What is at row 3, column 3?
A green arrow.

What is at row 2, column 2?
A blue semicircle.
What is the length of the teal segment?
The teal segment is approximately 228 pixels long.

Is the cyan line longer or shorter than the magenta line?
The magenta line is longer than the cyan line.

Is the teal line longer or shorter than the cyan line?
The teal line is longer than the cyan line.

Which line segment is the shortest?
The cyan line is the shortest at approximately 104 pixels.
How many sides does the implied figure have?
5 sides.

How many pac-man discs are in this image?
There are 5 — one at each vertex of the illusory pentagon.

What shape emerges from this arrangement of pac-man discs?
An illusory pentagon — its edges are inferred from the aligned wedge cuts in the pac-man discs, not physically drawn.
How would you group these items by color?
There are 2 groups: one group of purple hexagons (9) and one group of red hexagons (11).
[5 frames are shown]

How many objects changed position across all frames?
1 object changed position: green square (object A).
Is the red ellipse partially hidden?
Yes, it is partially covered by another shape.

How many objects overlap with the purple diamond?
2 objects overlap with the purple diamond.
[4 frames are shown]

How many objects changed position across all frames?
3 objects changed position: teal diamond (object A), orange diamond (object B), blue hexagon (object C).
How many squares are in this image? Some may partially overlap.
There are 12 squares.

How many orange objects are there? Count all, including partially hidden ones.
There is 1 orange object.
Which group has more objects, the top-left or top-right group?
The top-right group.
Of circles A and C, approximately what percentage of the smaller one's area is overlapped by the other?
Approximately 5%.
- - - - - - -
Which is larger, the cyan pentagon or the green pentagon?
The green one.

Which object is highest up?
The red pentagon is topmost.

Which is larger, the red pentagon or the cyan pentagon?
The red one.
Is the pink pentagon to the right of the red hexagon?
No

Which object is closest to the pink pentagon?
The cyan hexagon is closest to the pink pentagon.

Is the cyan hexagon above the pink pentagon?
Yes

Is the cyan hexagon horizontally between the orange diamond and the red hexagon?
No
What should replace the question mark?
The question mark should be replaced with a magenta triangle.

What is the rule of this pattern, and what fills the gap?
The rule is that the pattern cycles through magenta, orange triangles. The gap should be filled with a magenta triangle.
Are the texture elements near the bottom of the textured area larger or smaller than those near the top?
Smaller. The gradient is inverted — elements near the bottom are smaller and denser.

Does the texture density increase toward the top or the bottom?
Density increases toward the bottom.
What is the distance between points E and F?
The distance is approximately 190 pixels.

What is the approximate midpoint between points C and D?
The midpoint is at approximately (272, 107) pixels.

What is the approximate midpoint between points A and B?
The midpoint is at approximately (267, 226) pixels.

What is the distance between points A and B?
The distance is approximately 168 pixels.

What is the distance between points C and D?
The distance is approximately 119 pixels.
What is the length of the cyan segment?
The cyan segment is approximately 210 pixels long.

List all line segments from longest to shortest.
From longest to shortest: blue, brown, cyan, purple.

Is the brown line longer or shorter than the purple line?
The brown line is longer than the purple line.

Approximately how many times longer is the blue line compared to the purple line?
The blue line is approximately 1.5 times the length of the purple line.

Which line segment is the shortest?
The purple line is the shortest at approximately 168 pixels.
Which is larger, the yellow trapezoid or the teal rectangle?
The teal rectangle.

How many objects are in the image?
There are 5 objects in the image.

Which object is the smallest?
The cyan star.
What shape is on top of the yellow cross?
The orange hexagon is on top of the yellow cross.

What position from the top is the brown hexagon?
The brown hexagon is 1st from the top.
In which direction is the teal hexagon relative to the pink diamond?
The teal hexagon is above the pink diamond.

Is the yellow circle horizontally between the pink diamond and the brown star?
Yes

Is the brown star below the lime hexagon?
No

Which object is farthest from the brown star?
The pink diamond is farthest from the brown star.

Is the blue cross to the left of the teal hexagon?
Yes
- - - - - - -
From the records above, pick out and copy each line holding the word "shown".

[5 frames are shown]
[4 frames are shown]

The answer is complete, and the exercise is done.